Items listed in a dataset
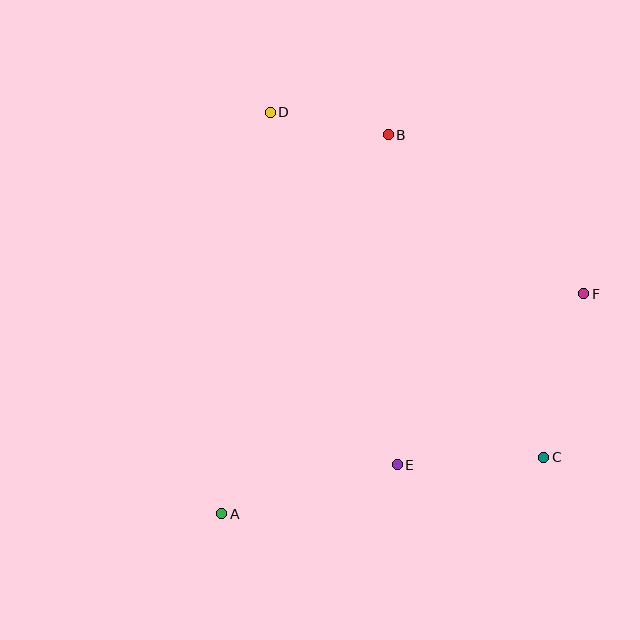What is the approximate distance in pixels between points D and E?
The distance between D and E is approximately 374 pixels.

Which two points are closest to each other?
Points B and D are closest to each other.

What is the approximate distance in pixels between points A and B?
The distance between A and B is approximately 414 pixels.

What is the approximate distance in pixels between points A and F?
The distance between A and F is approximately 423 pixels.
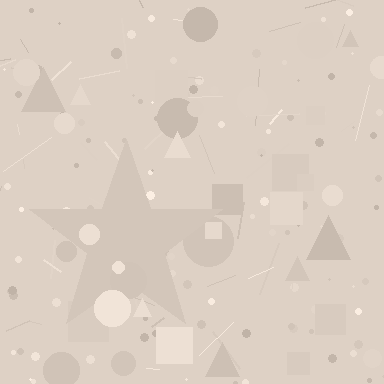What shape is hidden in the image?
A star is hidden in the image.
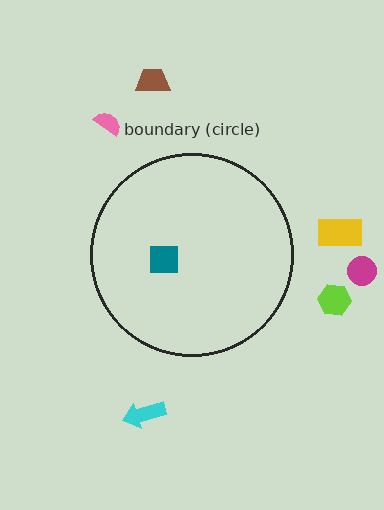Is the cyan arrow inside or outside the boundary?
Outside.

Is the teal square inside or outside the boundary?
Inside.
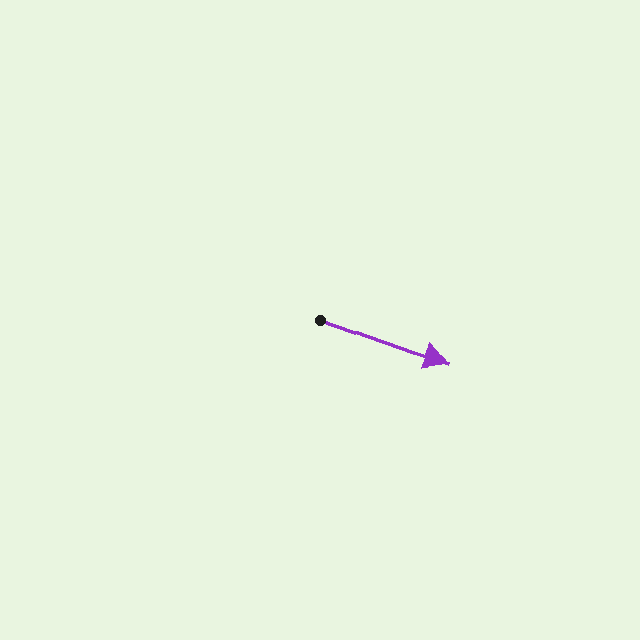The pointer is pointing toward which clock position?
Roughly 4 o'clock.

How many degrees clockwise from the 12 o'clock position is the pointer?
Approximately 109 degrees.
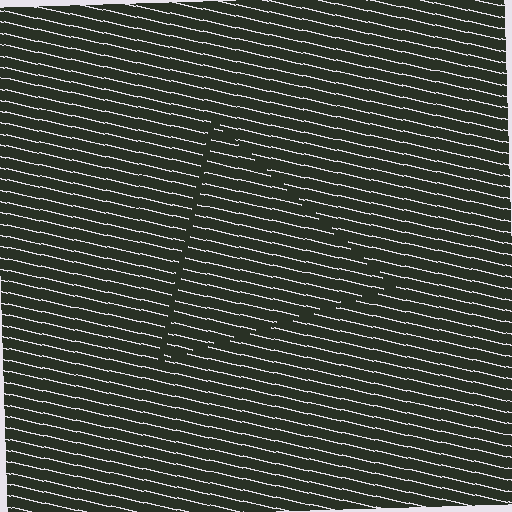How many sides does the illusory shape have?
3 sides — the line-ends trace a triangle.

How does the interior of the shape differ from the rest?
The interior of the shape contains the same grating, shifted by half a period — the contour is defined by the phase discontinuity where line-ends from the inner and outer gratings abut.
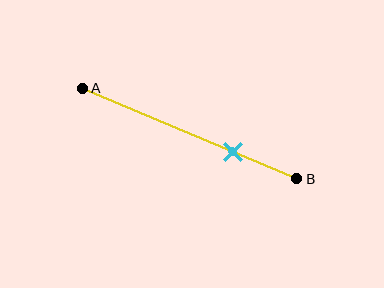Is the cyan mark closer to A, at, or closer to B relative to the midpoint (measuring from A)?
The cyan mark is closer to point B than the midpoint of segment AB.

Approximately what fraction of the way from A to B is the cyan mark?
The cyan mark is approximately 70% of the way from A to B.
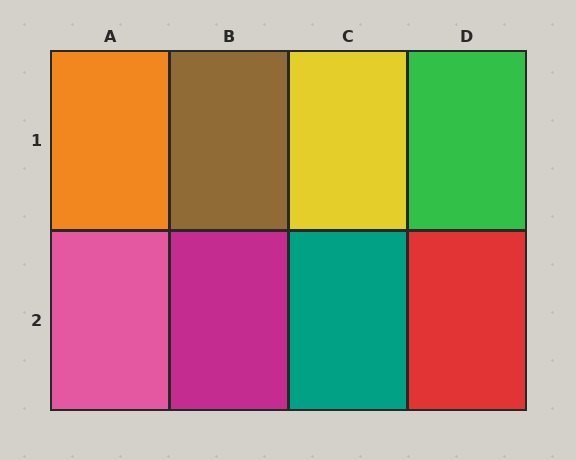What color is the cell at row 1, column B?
Brown.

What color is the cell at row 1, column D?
Green.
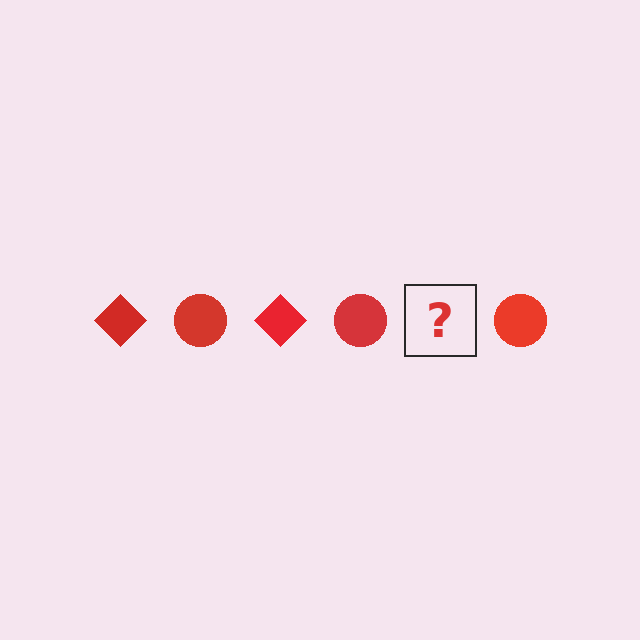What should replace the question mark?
The question mark should be replaced with a red diamond.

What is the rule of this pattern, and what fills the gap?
The rule is that the pattern cycles through diamond, circle shapes in red. The gap should be filled with a red diamond.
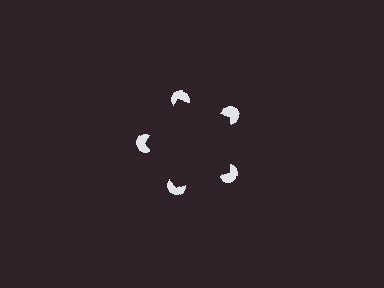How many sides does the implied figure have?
5 sides.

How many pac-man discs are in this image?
There are 5 — one at each vertex of the illusory pentagon.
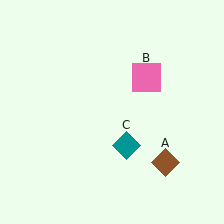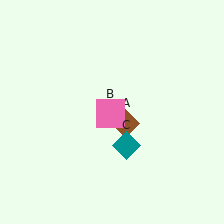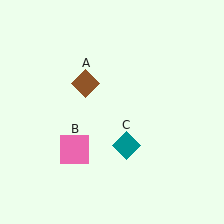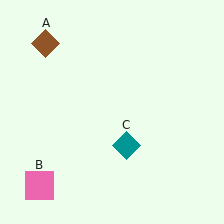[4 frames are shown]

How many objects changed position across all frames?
2 objects changed position: brown diamond (object A), pink square (object B).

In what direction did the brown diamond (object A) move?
The brown diamond (object A) moved up and to the left.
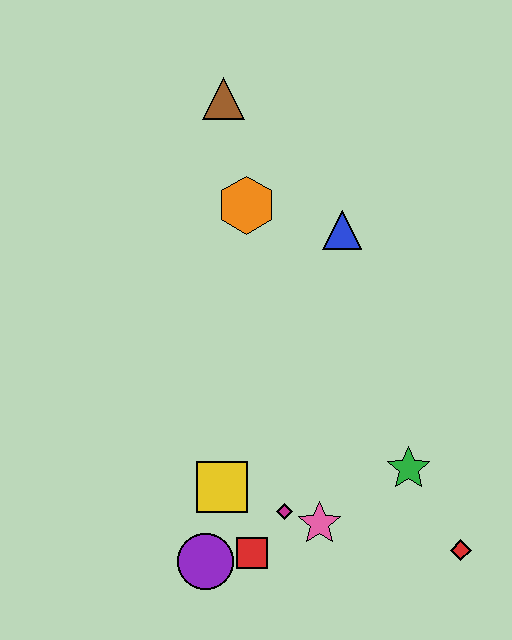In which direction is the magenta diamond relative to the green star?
The magenta diamond is to the left of the green star.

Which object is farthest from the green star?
The brown triangle is farthest from the green star.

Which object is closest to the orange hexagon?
The blue triangle is closest to the orange hexagon.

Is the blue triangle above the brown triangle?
No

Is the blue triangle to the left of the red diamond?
Yes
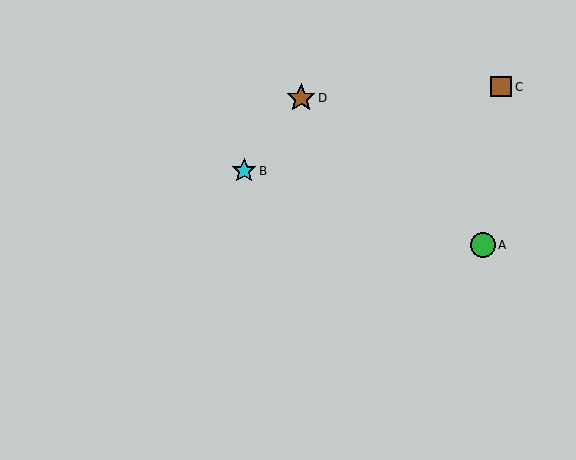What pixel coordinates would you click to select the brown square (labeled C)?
Click at (501, 87) to select the brown square C.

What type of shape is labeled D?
Shape D is a brown star.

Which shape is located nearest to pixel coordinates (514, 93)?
The brown square (labeled C) at (501, 87) is nearest to that location.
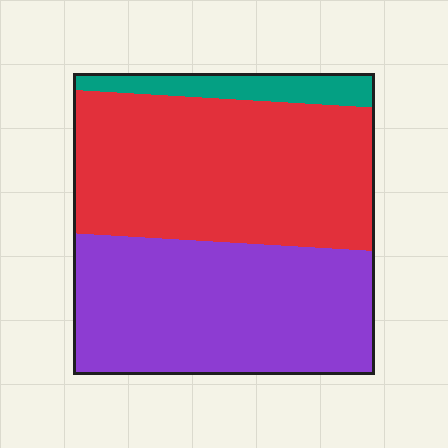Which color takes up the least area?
Teal, at roughly 10%.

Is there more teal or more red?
Red.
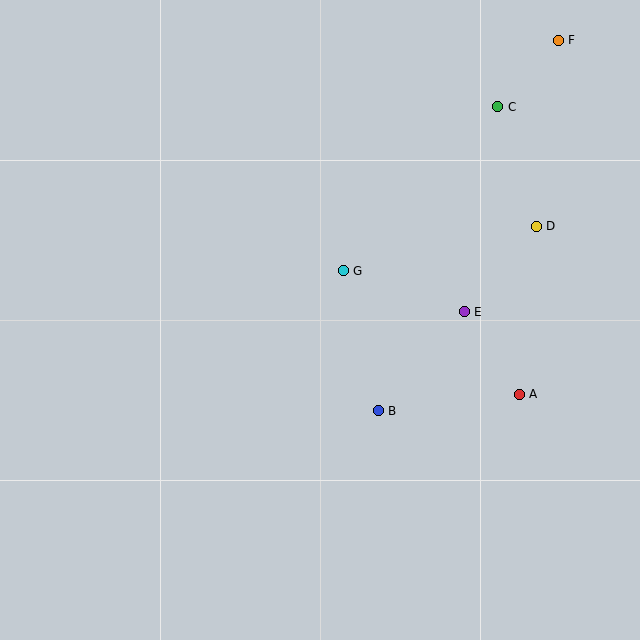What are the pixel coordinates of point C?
Point C is at (498, 107).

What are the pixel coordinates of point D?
Point D is at (536, 226).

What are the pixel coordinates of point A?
Point A is at (519, 394).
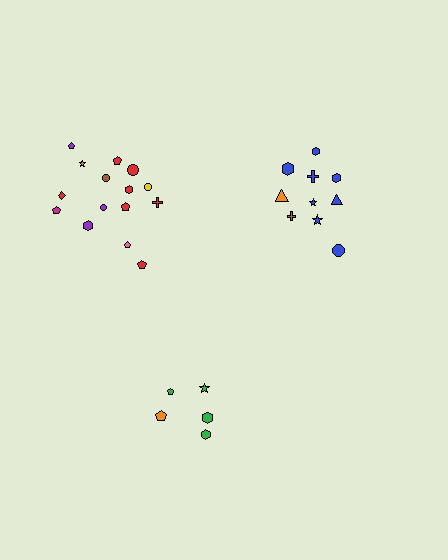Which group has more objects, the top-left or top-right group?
The top-left group.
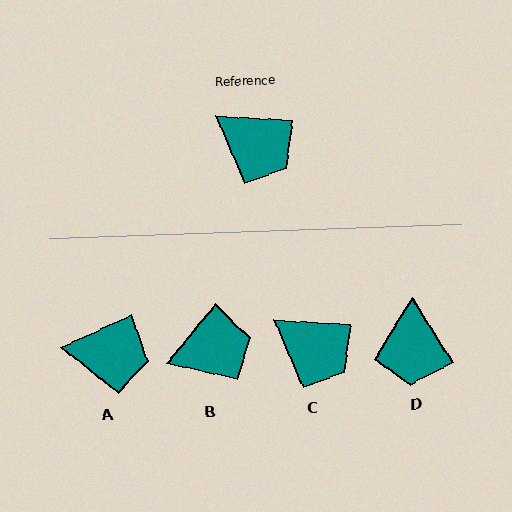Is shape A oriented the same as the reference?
No, it is off by about 27 degrees.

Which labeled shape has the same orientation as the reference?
C.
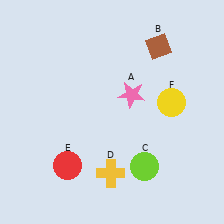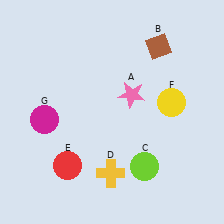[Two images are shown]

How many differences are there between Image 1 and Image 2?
There is 1 difference between the two images.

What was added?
A magenta circle (G) was added in Image 2.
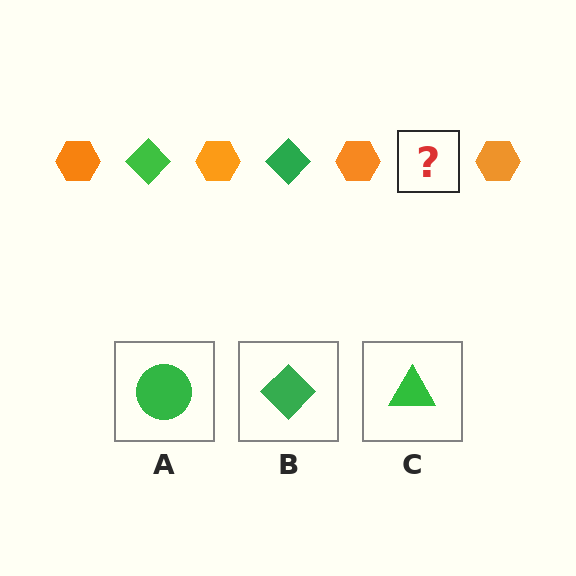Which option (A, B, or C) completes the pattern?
B.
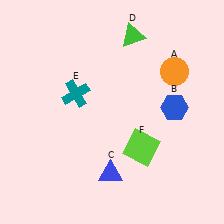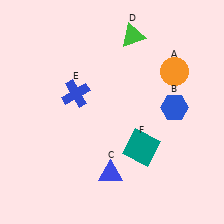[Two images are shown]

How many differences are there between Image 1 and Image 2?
There are 2 differences between the two images.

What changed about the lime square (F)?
In Image 1, F is lime. In Image 2, it changed to teal.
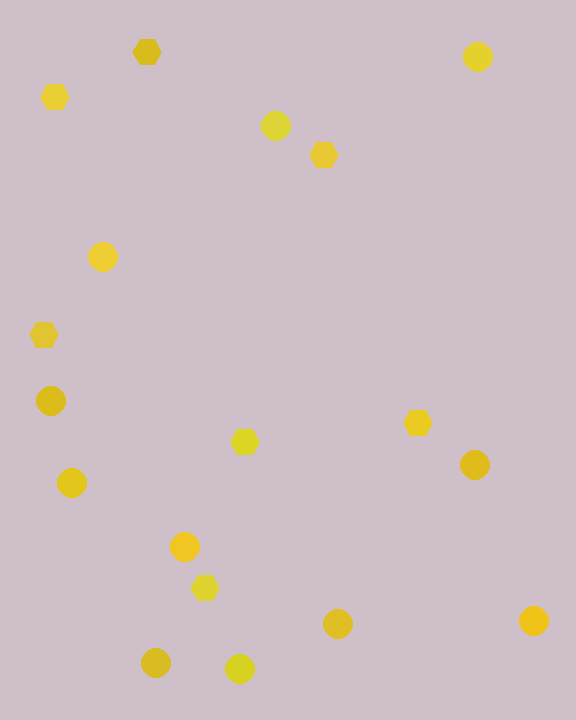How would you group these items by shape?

**PROBLEM DESCRIPTION:** Skip the pictures. Please copy exactly the lines from the one with "What are the pixel coordinates of point C?" through the final line of the material above, both ends included.

**RESPONSE FOR THIS EXERCISE:**
What are the pixel coordinates of point C?
Point C is at (498, 107).

What are the pixel coordinates of point D?
Point D is at (536, 226).

What are the pixel coordinates of point A?
Point A is at (519, 394).
Which group has more objects, the top-left or top-right group?
The top-left group.
Is shape A oriented the same as the reference?
No, it is off by about 27 degrees.

Which labeled shape has the same orientation as the reference?
C.
[Two images are shown]

How many differences are there between Image 1 and Image 2?
There is 1 difference between the two images.

What was added?
A magenta circle (G) was added in Image 2.
Which option (A, B, or C) completes the pattern?
B.
[Two images are shown]

How many differences are there between Image 1 and Image 2?
There are 2 differences between the two images.

What changed about the lime square (F)?
In Image 1, F is lime. In Image 2, it changed to teal.
How would you group these items by shape?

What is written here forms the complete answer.